#### [Your objective]
Set all the material down again unchanged, without the pictures.

#### [Records shown]
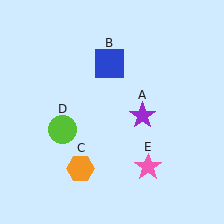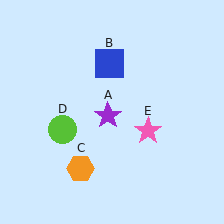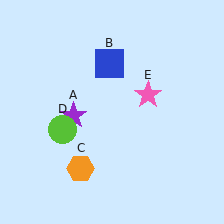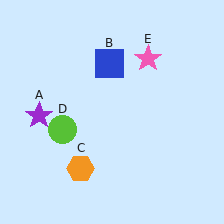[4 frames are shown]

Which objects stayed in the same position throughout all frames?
Blue square (object B) and orange hexagon (object C) and lime circle (object D) remained stationary.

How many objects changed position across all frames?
2 objects changed position: purple star (object A), pink star (object E).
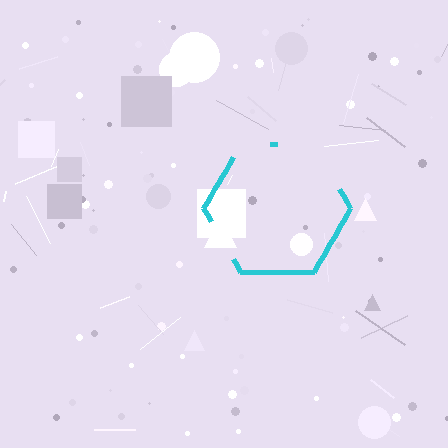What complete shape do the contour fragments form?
The contour fragments form a hexagon.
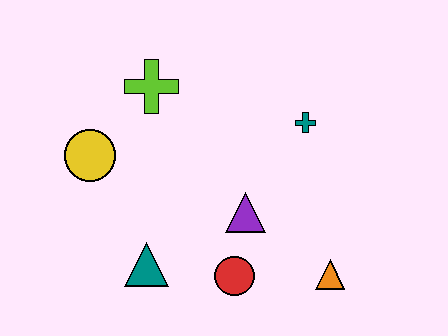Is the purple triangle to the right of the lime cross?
Yes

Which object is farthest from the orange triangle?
The yellow circle is farthest from the orange triangle.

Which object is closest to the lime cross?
The yellow circle is closest to the lime cross.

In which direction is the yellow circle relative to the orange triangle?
The yellow circle is to the left of the orange triangle.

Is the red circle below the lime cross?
Yes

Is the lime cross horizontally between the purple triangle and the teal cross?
No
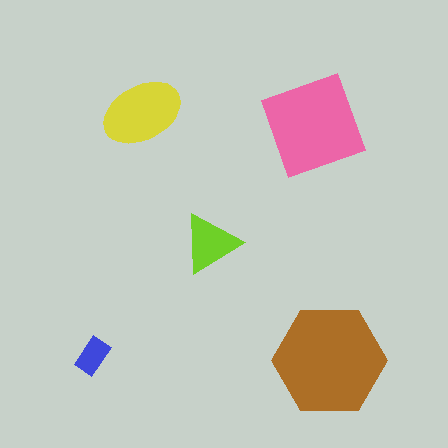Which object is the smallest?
The blue rectangle.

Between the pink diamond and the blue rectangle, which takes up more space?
The pink diamond.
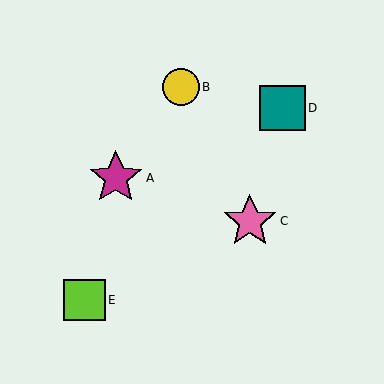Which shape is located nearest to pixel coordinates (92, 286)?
The lime square (labeled E) at (84, 300) is nearest to that location.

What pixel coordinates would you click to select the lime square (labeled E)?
Click at (84, 300) to select the lime square E.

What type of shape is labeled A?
Shape A is a magenta star.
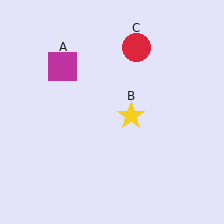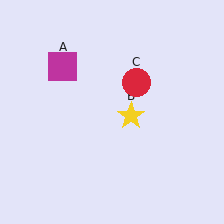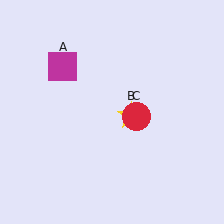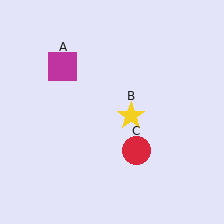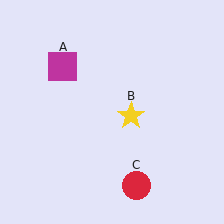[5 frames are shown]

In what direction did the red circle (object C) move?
The red circle (object C) moved down.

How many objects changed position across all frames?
1 object changed position: red circle (object C).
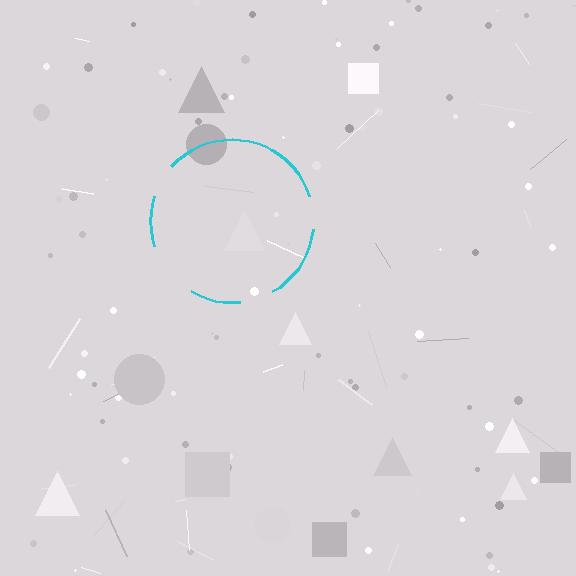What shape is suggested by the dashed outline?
The dashed outline suggests a circle.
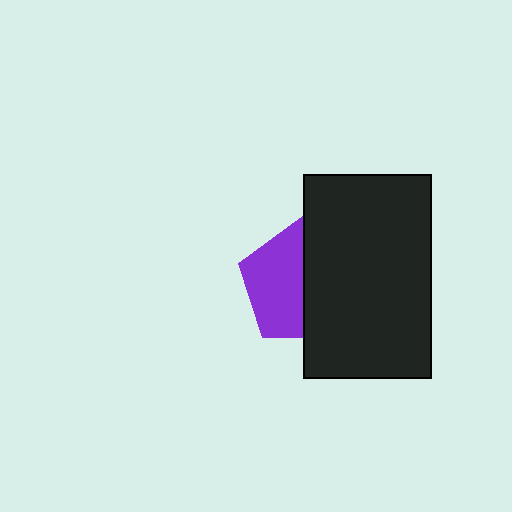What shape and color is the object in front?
The object in front is a black rectangle.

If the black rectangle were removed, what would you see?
You would see the complete purple pentagon.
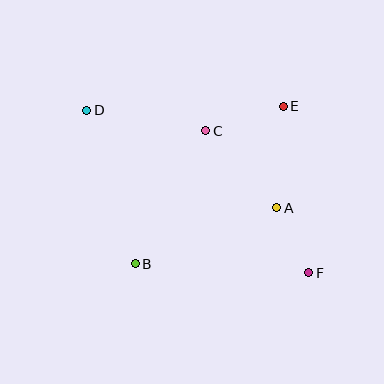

#### [Result of this exercise]
[4 frames are shown]

Which objects stayed in the same position throughout all frames?
Blue square (object B) and orange hexagon (object C) and lime circle (object D) remained stationary.

How many objects changed position across all frames?
2 objects changed position: purple star (object A), pink star (object E).
What complete shape do the contour fragments form?
The contour fragments form a hexagon.
Is the purple triangle to the right of the lime cross?
Yes

Which object is farthest from the orange triangle?
The yellow circle is farthest from the orange triangle.

Which object is closest to the lime cross?
The yellow circle is closest to the lime cross.

In which direction is the yellow circle relative to the orange triangle?
The yellow circle is to the left of the orange triangle.

Is the red circle below the lime cross?
Yes

Is the lime cross horizontally between the purple triangle and the teal cross?
No
Which object is the smallest?
The blue rectangle.

Between the pink diamond and the blue rectangle, which takes up more space?
The pink diamond.
Which shape is located nearest to pixel coordinates (92, 286)?
The lime square (labeled E) at (84, 300) is nearest to that location.

What pixel coordinates would you click to select the lime square (labeled E)?
Click at (84, 300) to select the lime square E.

What type of shape is labeled A?
Shape A is a magenta star.
[5 frames are shown]

In what direction did the red circle (object C) move?
The red circle (object C) moved down.

How many objects changed position across all frames?
1 object changed position: red circle (object C).
What shape is suggested by the dashed outline?
The dashed outline suggests a circle.
What shape and color is the object in front?
The object in front is a black rectangle.

If the black rectangle were removed, what would you see?
You would see the complete purple pentagon.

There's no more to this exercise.